- Data provided
START
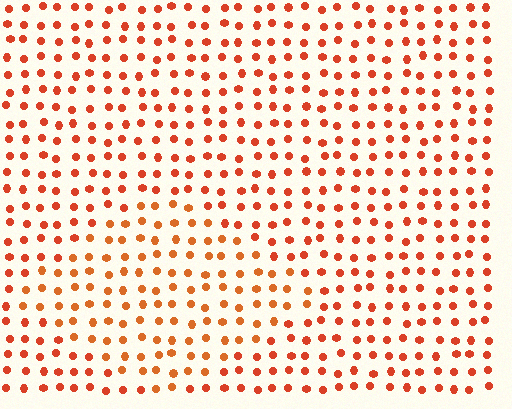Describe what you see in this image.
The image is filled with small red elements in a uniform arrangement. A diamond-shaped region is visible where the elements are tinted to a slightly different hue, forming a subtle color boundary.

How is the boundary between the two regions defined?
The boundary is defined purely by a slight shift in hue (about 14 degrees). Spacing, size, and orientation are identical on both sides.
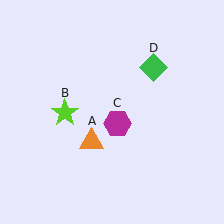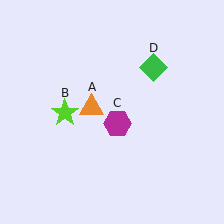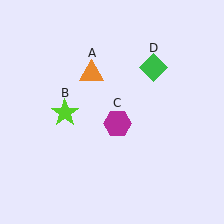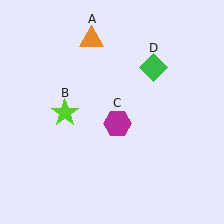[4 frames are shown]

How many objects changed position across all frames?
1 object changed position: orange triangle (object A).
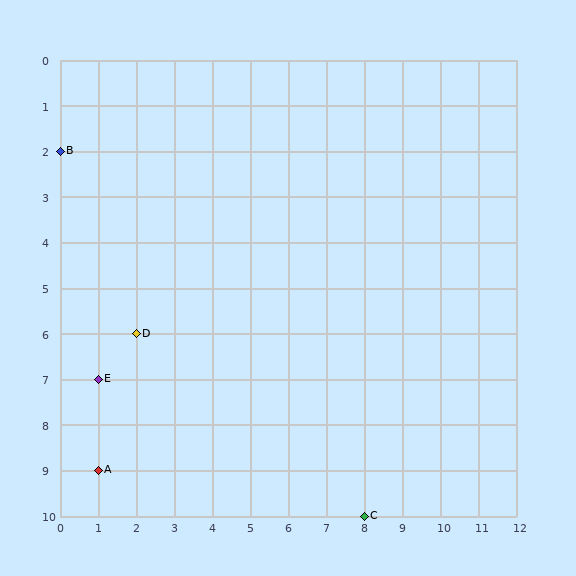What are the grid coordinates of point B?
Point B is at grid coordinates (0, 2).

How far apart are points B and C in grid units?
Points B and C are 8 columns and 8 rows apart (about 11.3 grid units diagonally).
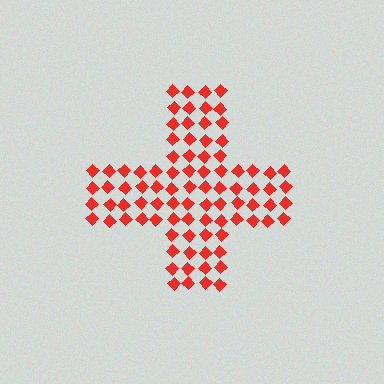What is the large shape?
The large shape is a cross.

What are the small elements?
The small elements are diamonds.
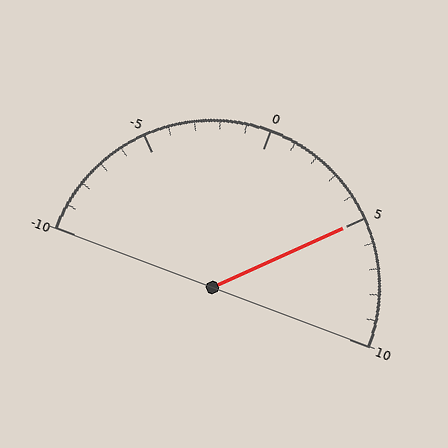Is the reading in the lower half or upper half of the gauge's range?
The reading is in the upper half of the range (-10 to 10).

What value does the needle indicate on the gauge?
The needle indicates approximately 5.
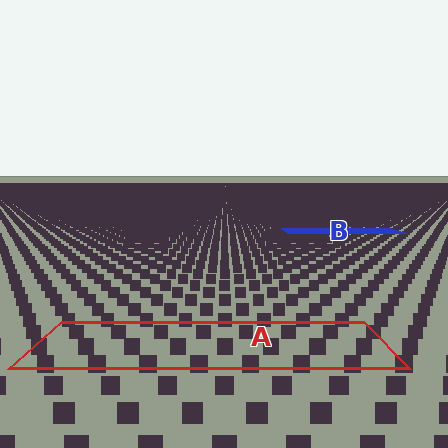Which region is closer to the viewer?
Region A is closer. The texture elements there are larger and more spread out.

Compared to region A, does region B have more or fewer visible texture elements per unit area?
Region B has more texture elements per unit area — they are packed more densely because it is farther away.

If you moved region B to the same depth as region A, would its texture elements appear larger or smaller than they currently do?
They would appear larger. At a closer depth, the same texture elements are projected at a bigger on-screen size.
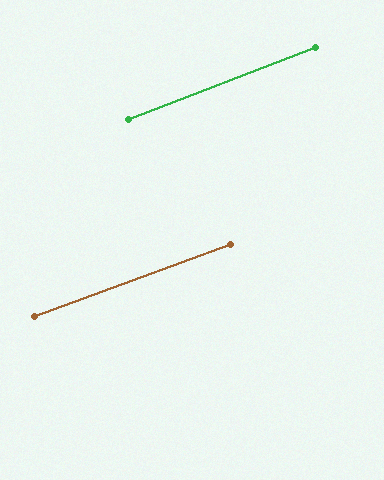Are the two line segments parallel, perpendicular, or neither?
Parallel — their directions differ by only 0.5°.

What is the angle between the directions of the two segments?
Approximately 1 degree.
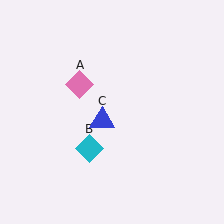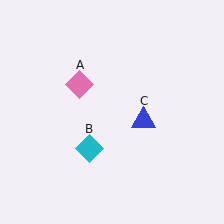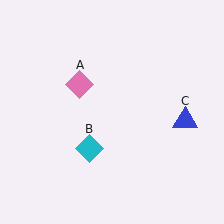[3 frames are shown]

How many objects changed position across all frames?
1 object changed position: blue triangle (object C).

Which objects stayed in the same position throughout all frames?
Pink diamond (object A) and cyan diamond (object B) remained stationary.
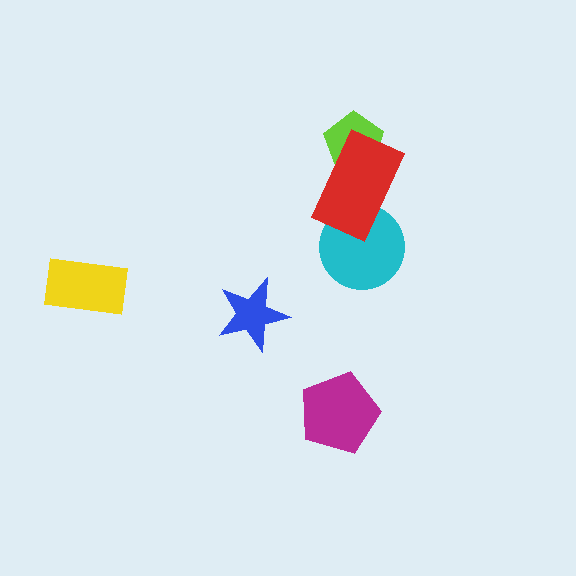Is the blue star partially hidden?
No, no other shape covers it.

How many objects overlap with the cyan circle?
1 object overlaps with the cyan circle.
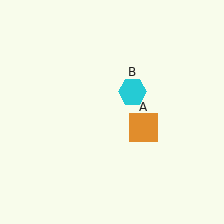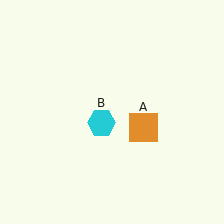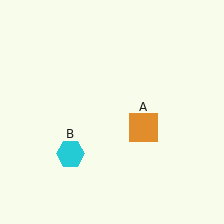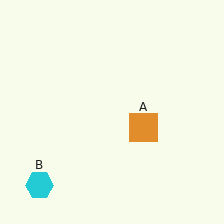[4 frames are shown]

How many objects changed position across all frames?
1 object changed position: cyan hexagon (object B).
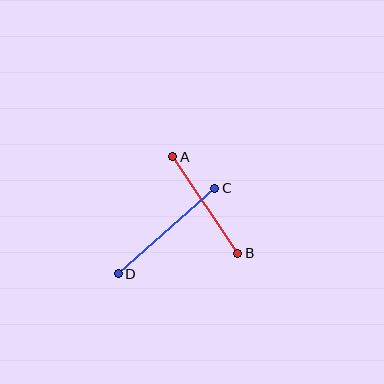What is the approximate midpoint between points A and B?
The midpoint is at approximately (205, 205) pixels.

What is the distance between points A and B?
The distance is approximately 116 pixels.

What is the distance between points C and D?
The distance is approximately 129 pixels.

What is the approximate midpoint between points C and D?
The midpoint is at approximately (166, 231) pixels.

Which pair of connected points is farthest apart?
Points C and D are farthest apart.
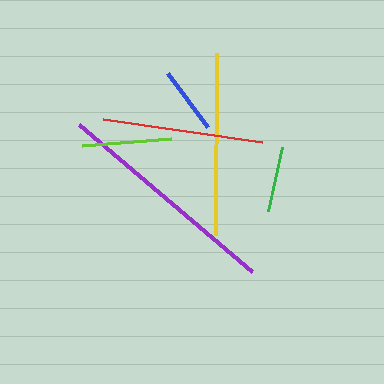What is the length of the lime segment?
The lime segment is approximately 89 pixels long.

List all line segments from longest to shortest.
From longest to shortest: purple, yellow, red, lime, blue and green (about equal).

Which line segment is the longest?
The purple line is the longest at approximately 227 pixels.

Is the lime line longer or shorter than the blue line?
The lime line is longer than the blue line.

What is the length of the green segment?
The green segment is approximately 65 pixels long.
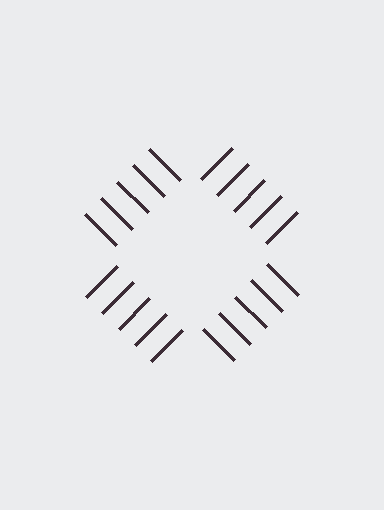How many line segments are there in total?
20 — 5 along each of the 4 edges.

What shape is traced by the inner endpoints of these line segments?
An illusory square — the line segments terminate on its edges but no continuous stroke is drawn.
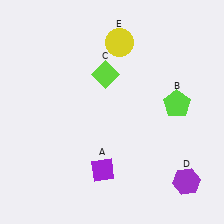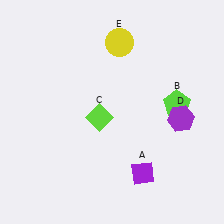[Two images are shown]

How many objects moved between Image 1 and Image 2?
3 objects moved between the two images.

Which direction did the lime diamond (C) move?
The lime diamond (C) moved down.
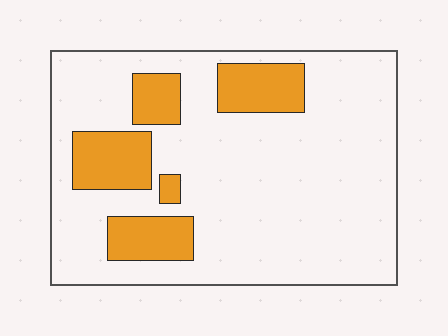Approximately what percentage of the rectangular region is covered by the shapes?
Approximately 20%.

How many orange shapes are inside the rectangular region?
END
- Your objective
Every record above should come back exactly, but without its pictures.

- Response to the exercise
Describe what you see in this image.
The image is filled with small red elements in a uniform arrangement. A diamond-shaped region is visible where the elements are tinted to a slightly different hue, forming a subtle color boundary.

How is the boundary between the two regions defined?
The boundary is defined purely by a slight shift in hue (about 14 degrees). Spacing, size, and orientation are identical on both sides.
[4 frames are shown]

How many objects changed position across all frames?
1 object changed position: orange triangle (object A).
What are the grid coordinates of point B?
Point B is at grid coordinates (0, 2).

How far apart are points B and C in grid units?
Points B and C are 8 columns and 8 rows apart (about 11.3 grid units diagonally).
What is the large shape?
The large shape is a cross.

What are the small elements?
The small elements are diamonds.
Is the reading in the lower half or upper half of the gauge's range?
The reading is in the upper half of the range (-10 to 10).

What value does the needle indicate on the gauge?
The needle indicates approximately 5.
Which region is closer to the viewer?
Region A is closer. The texture elements there are larger and more spread out.

Compared to region A, does region B have more or fewer visible texture elements per unit area?
Region B has more texture elements per unit area — they are packed more densely because it is farther away.

If you moved region B to the same depth as region A, would its texture elements appear larger or smaller than they currently do?
They would appear larger. At a closer depth, the same texture elements are projected at a bigger on-screen size.
Are the two line segments parallel, perpendicular, or neither?
Parallel — their directions differ by only 0.5°.

What is the angle between the directions of the two segments?
Approximately 1 degree.
[3 frames are shown]

How many objects changed position across all frames?
1 object changed position: blue triangle (object C).

Which objects stayed in the same position throughout all frames?
Pink diamond (object A) and cyan diamond (object B) remained stationary.
Is the blue star partially hidden?
No, no other shape covers it.

How many objects overlap with the cyan circle?
1 object overlaps with the cyan circle.
[4 frames are shown]

How many objects changed position across all frames?
1 object changed position: cyan hexagon (object B).
What is the approximate midpoint between points A and B?
The midpoint is at approximately (205, 205) pixels.

What is the distance between points A and B?
The distance is approximately 116 pixels.

What is the distance between points C and D?
The distance is approximately 129 pixels.

What is the approximate midpoint between points C and D?
The midpoint is at approximately (166, 231) pixels.

Which pair of connected points is farthest apart?
Points C and D are farthest apart.
What is the length of the lime segment?
The lime segment is approximately 89 pixels long.

List all line segments from longest to shortest.
From longest to shortest: purple, yellow, red, lime, blue and green (about equal).

Which line segment is the longest?
The purple line is the longest at approximately 227 pixels.

Is the lime line longer or shorter than the blue line?
The lime line is longer than the blue line.

What is the length of the green segment?
The green segment is approximately 65 pixels long.
How many line segments are there in total?
20 — 5 along each of the 4 edges.

What shape is traced by the inner endpoints of these line segments?
An illusory square — the line segments terminate on its edges but no continuous stroke is drawn.
[Two images are shown]

How many objects moved between Image 1 and Image 2?
3 objects moved between the two images.

Which direction did the lime diamond (C) move?
The lime diamond (C) moved down.
Approximately what percentage of the rectangular region is covered by the shapes?
Approximately 20%.

How many orange shapes are inside the rectangular region?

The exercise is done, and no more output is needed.